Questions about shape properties
• • • •
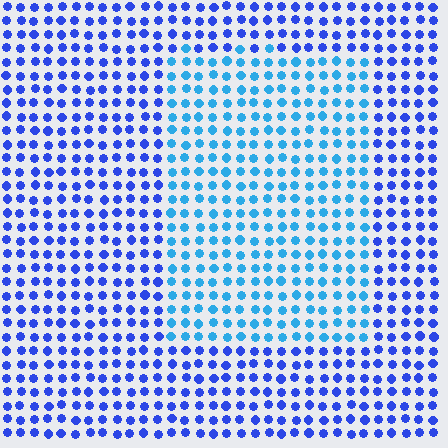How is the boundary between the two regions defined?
The boundary is defined purely by a slight shift in hue (about 32 degrees). Spacing, size, and orientation are identical on both sides.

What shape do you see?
I see a rectangle.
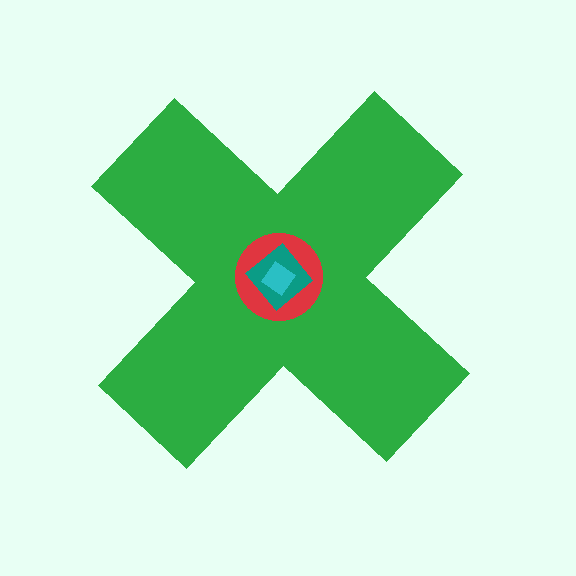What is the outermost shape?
The green cross.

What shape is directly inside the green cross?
The red circle.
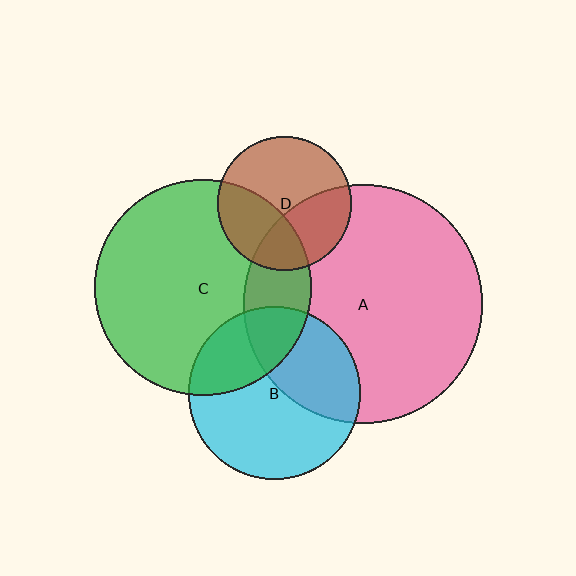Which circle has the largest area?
Circle A (pink).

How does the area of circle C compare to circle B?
Approximately 1.6 times.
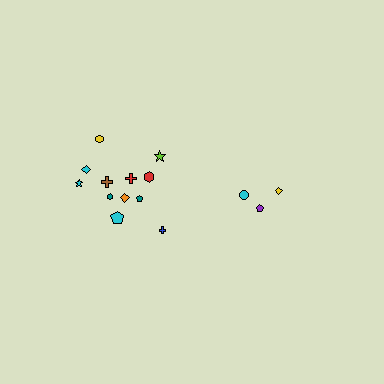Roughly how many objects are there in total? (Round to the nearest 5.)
Roughly 15 objects in total.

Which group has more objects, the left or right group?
The left group.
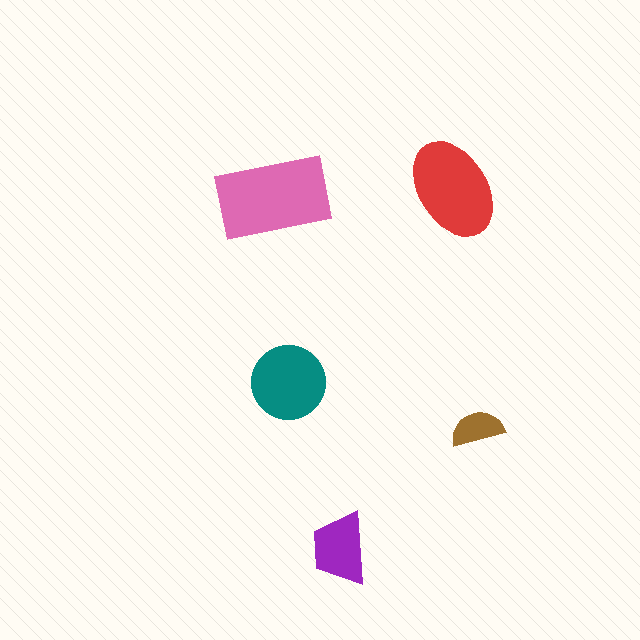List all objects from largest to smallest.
The pink rectangle, the red ellipse, the teal circle, the purple trapezoid, the brown semicircle.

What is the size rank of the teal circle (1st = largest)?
3rd.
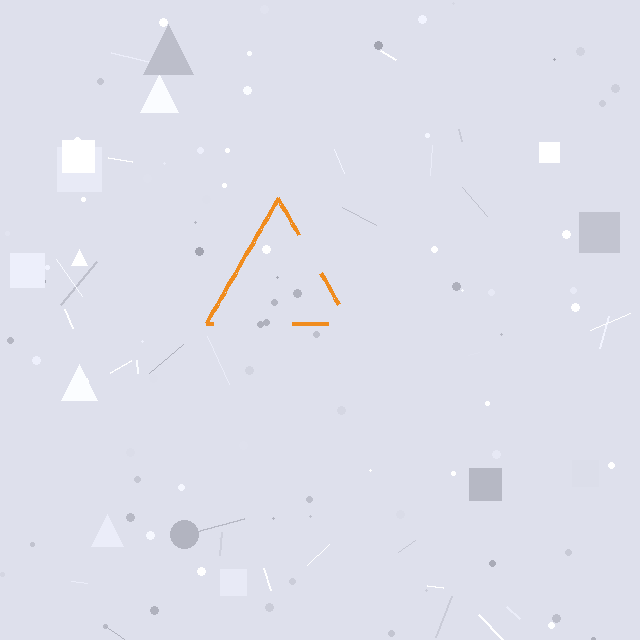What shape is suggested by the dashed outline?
The dashed outline suggests a triangle.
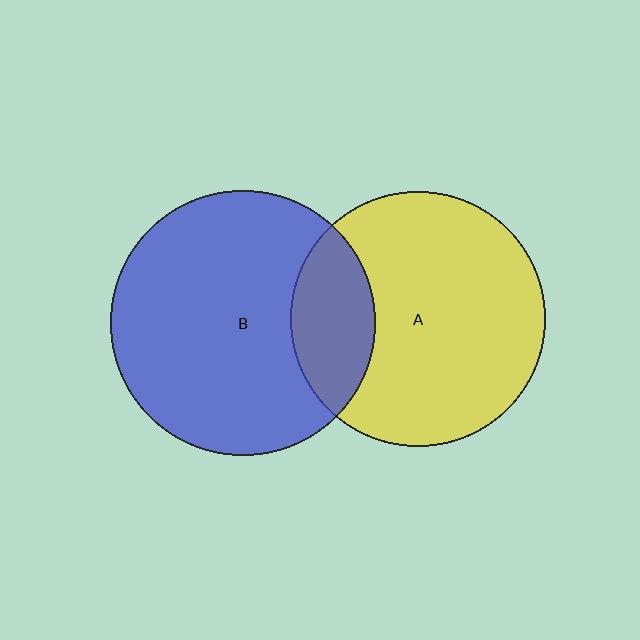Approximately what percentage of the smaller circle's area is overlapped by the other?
Approximately 20%.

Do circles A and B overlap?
Yes.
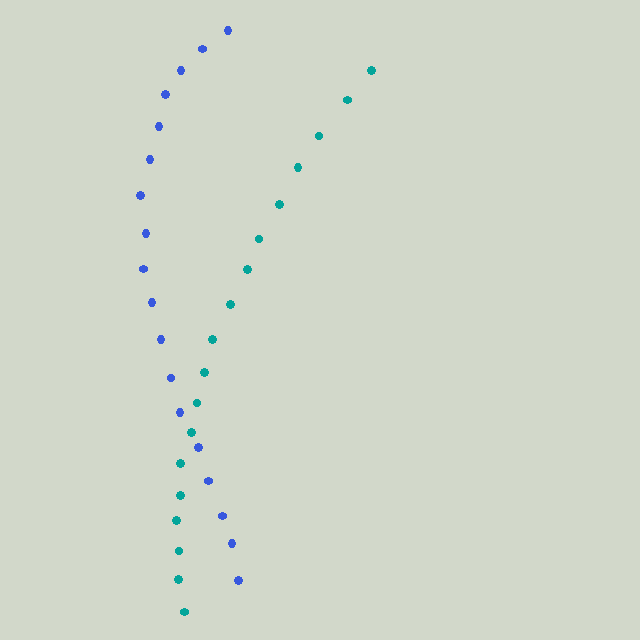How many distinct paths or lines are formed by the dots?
There are 2 distinct paths.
• • • •
▶ What is being asked: Word for word, please, restate the lines of the listing from the one holding "Do circles A and B overlap?" down to the last line, leaving out any pictures.

▶ Solution for this task:
Do circles A and B overlap?
Yes.
How many distinct paths or lines are formed by the dots?
There are 2 distinct paths.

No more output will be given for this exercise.